--- start Supplied entries ---
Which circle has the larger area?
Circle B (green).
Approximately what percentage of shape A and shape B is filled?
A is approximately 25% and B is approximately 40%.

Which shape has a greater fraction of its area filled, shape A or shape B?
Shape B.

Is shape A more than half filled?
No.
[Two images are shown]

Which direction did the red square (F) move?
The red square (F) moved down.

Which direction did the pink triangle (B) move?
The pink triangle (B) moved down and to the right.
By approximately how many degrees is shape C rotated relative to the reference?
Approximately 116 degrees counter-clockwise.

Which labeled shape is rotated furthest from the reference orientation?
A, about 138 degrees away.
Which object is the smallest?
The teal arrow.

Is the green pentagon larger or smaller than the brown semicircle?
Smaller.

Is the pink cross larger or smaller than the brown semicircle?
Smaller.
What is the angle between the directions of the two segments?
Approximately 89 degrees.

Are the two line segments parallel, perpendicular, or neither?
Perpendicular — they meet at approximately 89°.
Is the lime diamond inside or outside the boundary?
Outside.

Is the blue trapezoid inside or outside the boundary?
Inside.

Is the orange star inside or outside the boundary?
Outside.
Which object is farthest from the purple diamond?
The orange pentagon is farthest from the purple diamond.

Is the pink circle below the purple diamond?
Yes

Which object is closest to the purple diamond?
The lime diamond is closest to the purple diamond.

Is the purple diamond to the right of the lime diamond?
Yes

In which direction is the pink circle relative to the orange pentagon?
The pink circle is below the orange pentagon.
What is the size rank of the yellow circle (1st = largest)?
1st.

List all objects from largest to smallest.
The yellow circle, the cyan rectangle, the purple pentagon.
--- end Supplied entries ---
--- start Supplied entries ---
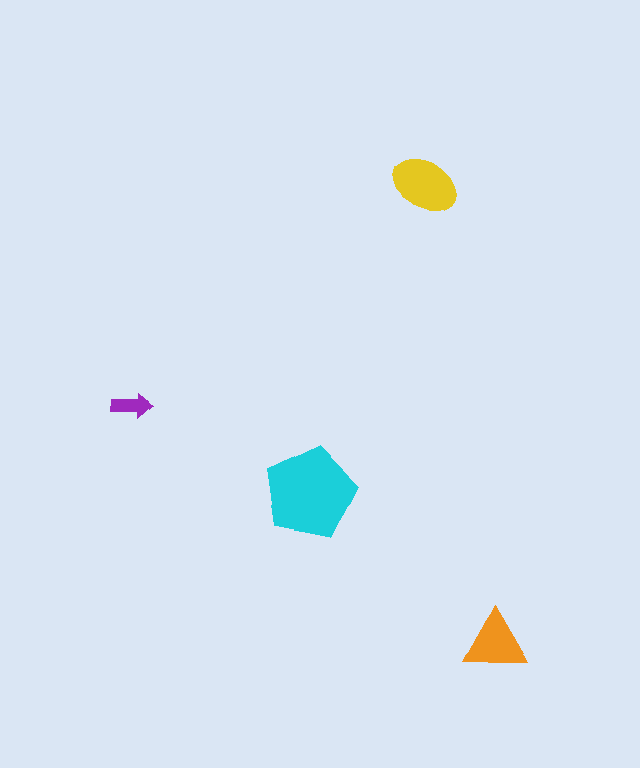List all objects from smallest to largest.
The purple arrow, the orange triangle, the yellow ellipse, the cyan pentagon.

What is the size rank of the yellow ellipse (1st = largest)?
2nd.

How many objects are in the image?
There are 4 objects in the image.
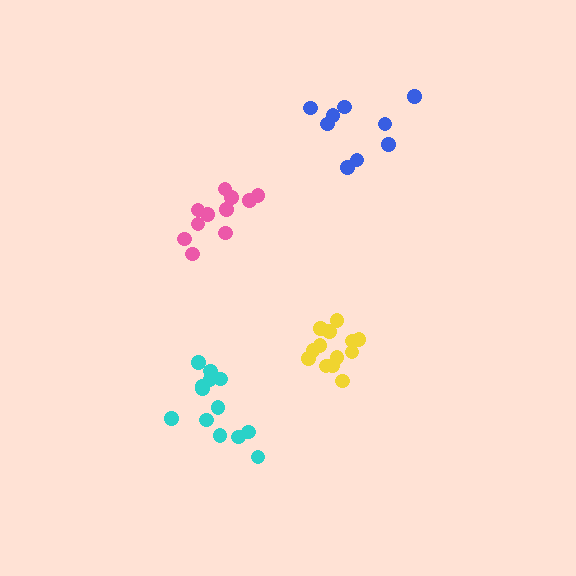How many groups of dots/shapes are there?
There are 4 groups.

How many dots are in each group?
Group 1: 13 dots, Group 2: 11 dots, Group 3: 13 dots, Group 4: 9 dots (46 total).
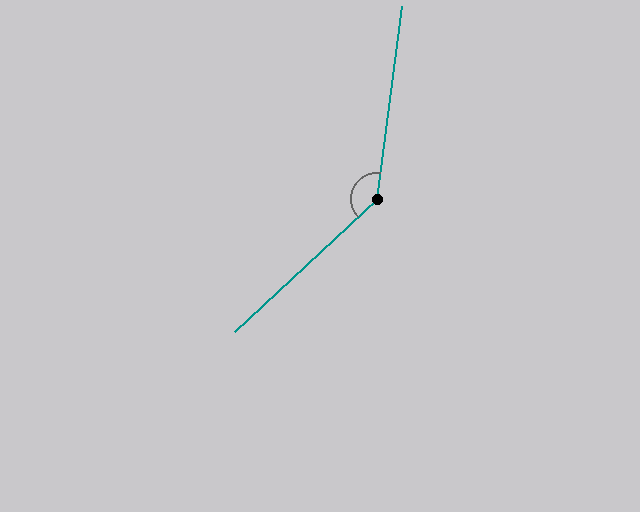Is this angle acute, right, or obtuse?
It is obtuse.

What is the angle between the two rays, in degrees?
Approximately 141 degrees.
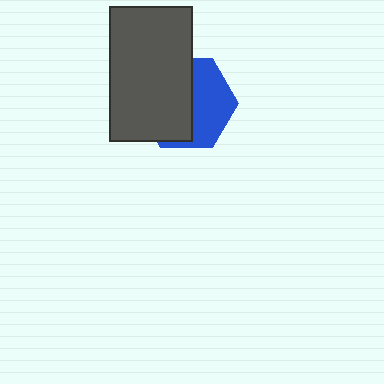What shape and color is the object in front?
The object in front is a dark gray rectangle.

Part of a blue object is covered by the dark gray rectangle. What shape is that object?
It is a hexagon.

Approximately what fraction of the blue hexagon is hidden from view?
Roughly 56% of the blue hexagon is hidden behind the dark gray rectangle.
--- end Supplied entries ---
--- start Supplied entries ---
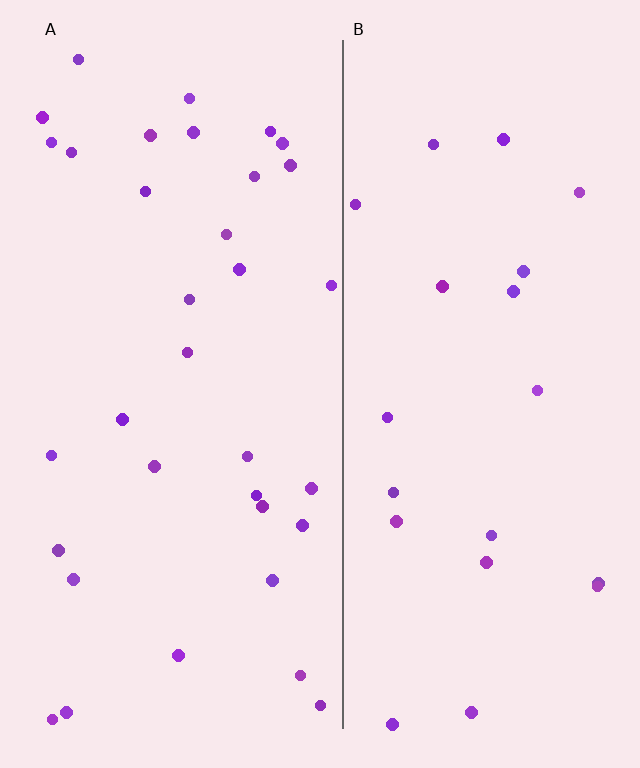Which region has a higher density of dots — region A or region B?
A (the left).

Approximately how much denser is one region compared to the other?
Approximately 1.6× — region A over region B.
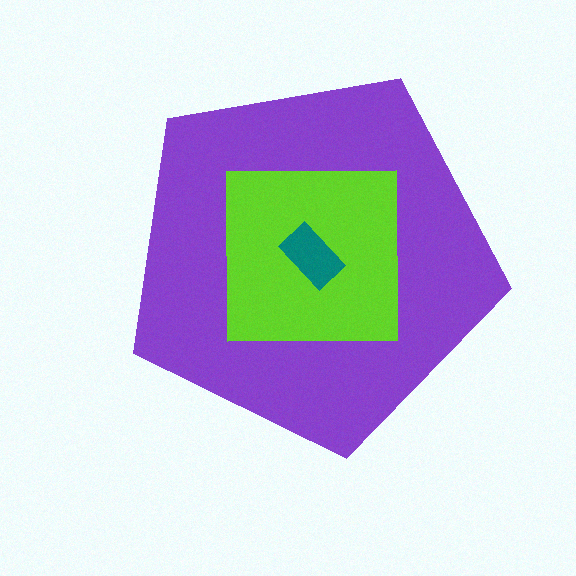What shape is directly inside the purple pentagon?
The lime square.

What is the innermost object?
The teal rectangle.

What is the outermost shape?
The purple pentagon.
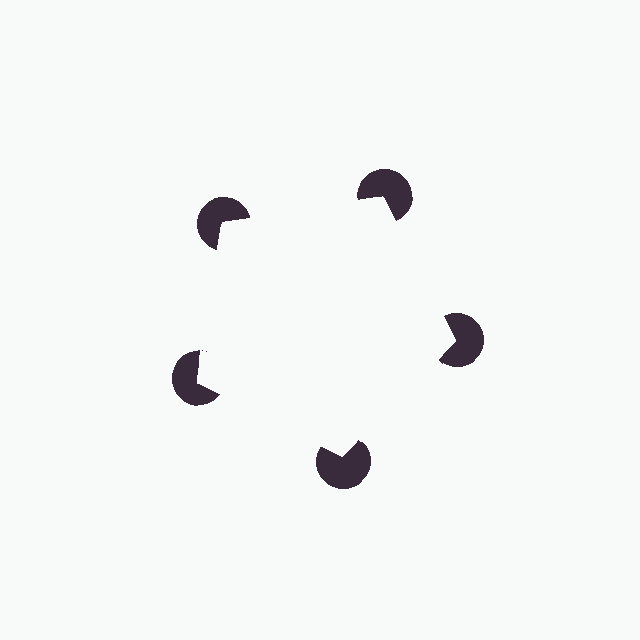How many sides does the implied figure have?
--- end Supplied entries ---
▶ **Objective**
Copy the lines above exactly, starting with the line that contains "Approximately how much" and ending with the line that contains "How many sides does the implied figure have?", and leave out any pictures.

▶ **Answer for this exercise**
Approximately how much denser is one region compared to the other?
Approximately 1.6× — region A over region B.
What shape is directly inside the purple pentagon?
The lime square.

What is the innermost object?
The teal rectangle.

What is the outermost shape?
The purple pentagon.
How many sides does the implied figure have?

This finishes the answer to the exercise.